>> begin Provided records

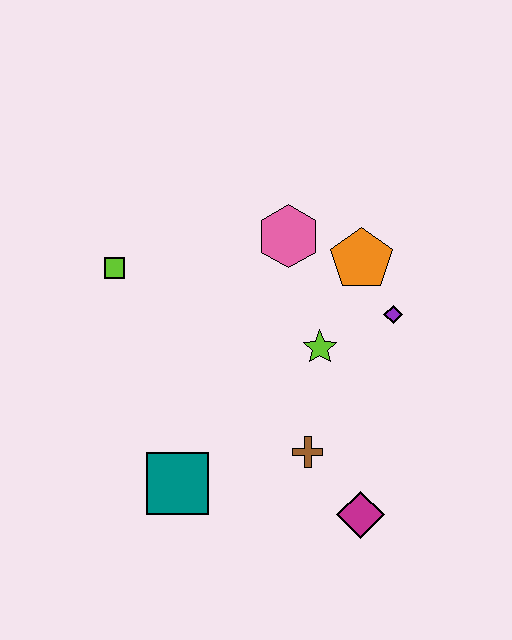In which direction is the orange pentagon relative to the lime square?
The orange pentagon is to the right of the lime square.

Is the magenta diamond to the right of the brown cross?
Yes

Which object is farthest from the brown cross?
The lime square is farthest from the brown cross.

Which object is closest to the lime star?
The purple diamond is closest to the lime star.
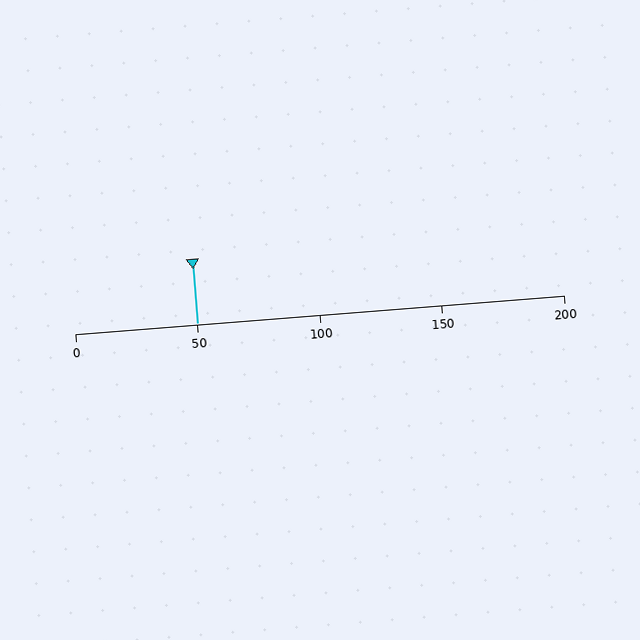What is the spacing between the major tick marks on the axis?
The major ticks are spaced 50 apart.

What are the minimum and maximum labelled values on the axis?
The axis runs from 0 to 200.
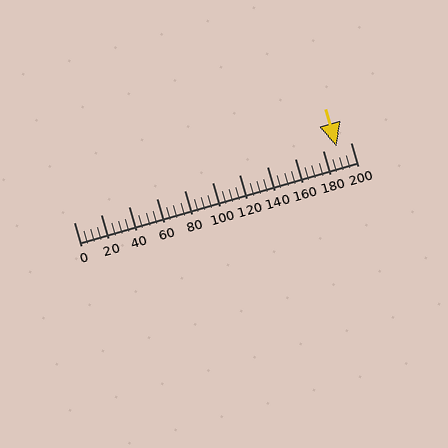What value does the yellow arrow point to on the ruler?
The yellow arrow points to approximately 190.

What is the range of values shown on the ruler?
The ruler shows values from 0 to 200.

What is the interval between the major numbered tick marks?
The major tick marks are spaced 20 units apart.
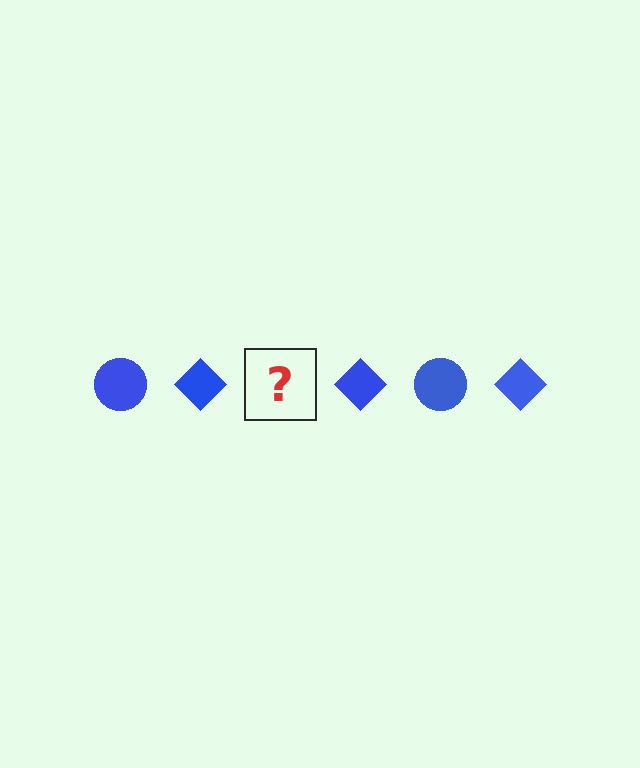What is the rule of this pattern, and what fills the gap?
The rule is that the pattern cycles through circle, diamond shapes in blue. The gap should be filled with a blue circle.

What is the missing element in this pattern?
The missing element is a blue circle.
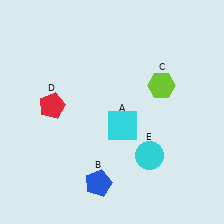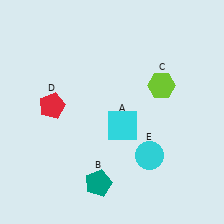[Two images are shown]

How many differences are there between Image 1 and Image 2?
There is 1 difference between the two images.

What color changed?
The pentagon (B) changed from blue in Image 1 to teal in Image 2.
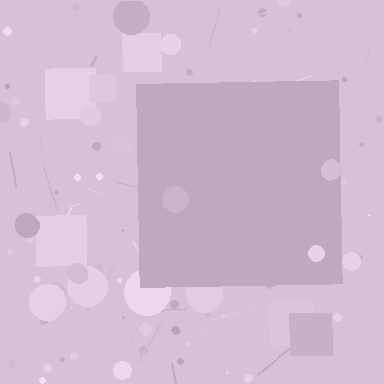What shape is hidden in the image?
A square is hidden in the image.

>> end Provided records

• [Your goal]: What comes back should match the records exactly, minus any pictures.

• [Solution]:
In which direction is the orange pentagon relative to the lime square?
The orange pentagon is to the right of the lime square.

Is the magenta diamond to the right of the brown cross?
Yes

Which object is farthest from the brown cross?
The lime square is farthest from the brown cross.

Which object is closest to the lime star?
The purple diamond is closest to the lime star.
What is the spacing between the major tick marks on the axis?
The major ticks are spaced 50 apart.

What are the minimum and maximum labelled values on the axis?
The axis runs from 0 to 200.
What value does the yellow arrow point to on the ruler?
The yellow arrow points to approximately 190.

What is the range of values shown on the ruler?
The ruler shows values from 0 to 200.

What is the interval between the major numbered tick marks?
The major tick marks are spaced 20 units apart.
What is the rule of this pattern, and what fills the gap?
The rule is that the pattern cycles through circle, diamond shapes in blue. The gap should be filled with a blue circle.

What is the missing element in this pattern?
The missing element is a blue circle.
[Two images are shown]

How many differences are there between Image 1 and Image 2?
There is 1 difference between the two images.

What color changed?
The pentagon (B) changed from blue in Image 1 to teal in Image 2.
What shape is hidden in the image?
A square is hidden in the image.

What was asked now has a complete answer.